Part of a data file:
######

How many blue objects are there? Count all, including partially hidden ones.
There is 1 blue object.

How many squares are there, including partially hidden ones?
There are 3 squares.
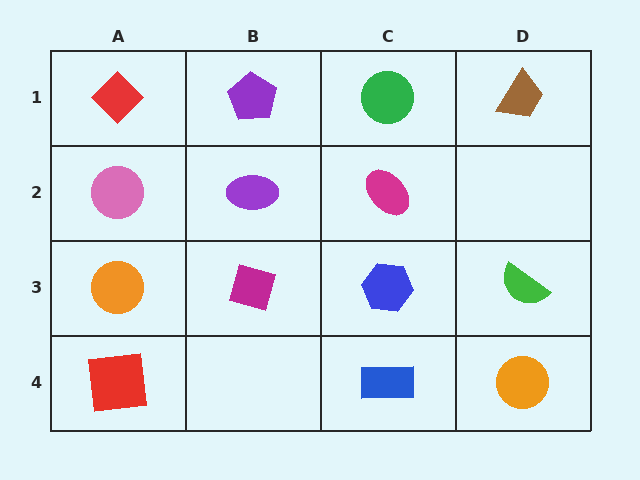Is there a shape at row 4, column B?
No, that cell is empty.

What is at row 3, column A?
An orange circle.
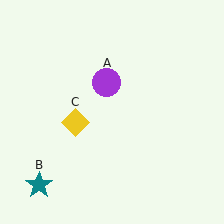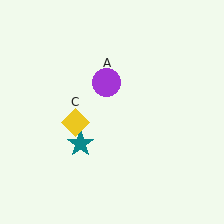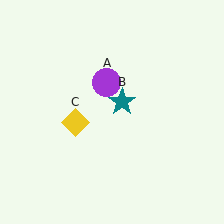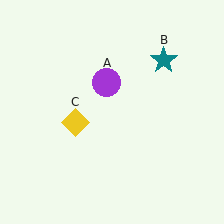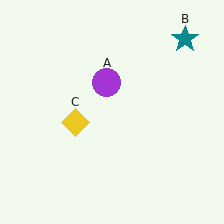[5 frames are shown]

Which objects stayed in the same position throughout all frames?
Purple circle (object A) and yellow diamond (object C) remained stationary.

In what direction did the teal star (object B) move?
The teal star (object B) moved up and to the right.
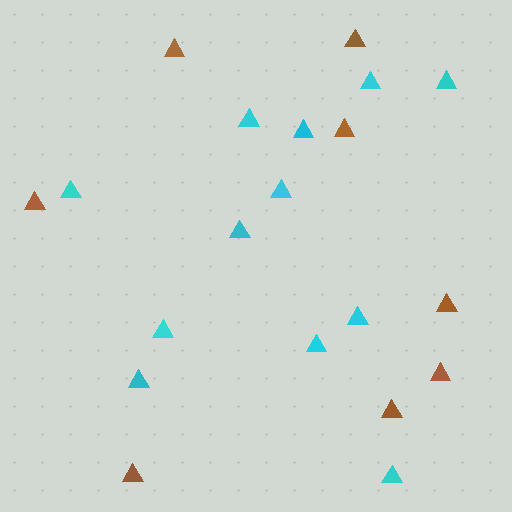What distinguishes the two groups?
There are 2 groups: one group of brown triangles (8) and one group of cyan triangles (12).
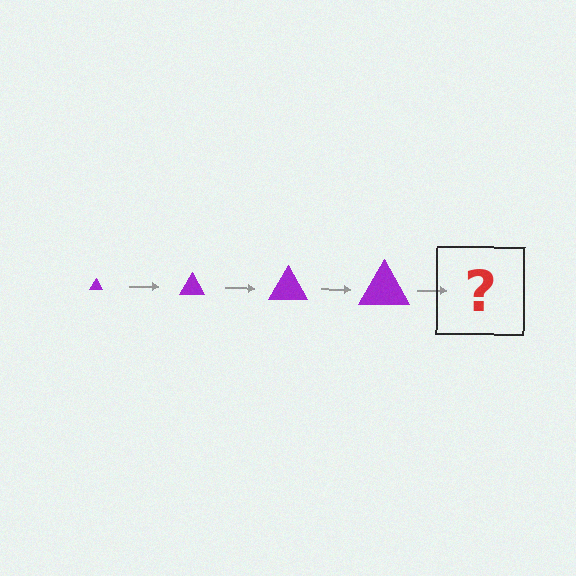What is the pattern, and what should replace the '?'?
The pattern is that the triangle gets progressively larger each step. The '?' should be a purple triangle, larger than the previous one.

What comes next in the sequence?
The next element should be a purple triangle, larger than the previous one.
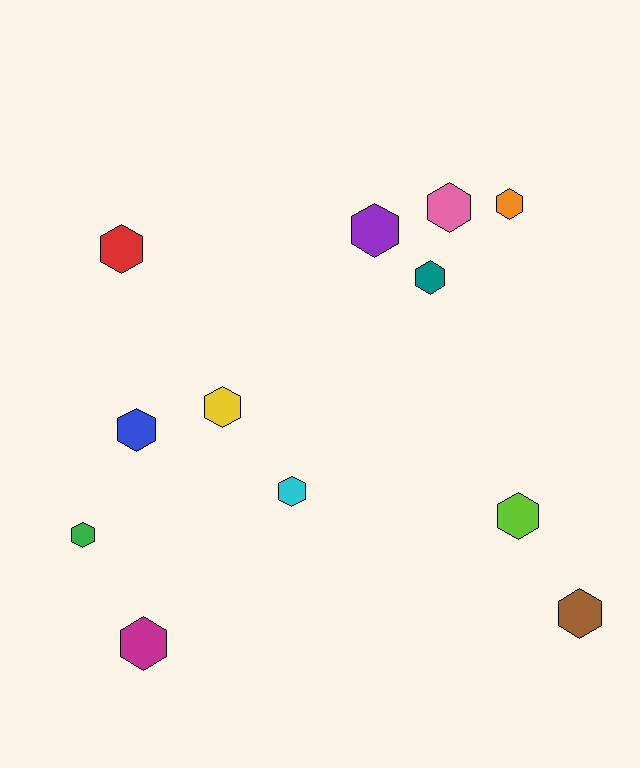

######

- [Aim of the exercise]: Output the data exactly. Pictures don't belong in the result.

- [Response to this exercise]:
How many blue objects are there? Count all, including partially hidden ones.
There is 1 blue object.

How many squares are there, including partially hidden ones?
There are 3 squares.
Is there a shape at row 4, column B?
No, that cell is empty.

What is at row 3, column A?
An orange circle.
[5 frames are shown]

Which objects stayed in the same position throughout all frames?
Purple circle (object A) and yellow diamond (object C) remained stationary.

In what direction did the teal star (object B) move?
The teal star (object B) moved up and to the right.
What distinguishes the two groups?
There are 2 groups: one group of brown triangles (8) and one group of cyan triangles (12).
What is the pattern, and what should replace the '?'?
The pattern is that the triangle gets progressively larger each step. The '?' should be a purple triangle, larger than the previous one.

What comes next in the sequence?
The next element should be a purple triangle, larger than the previous one.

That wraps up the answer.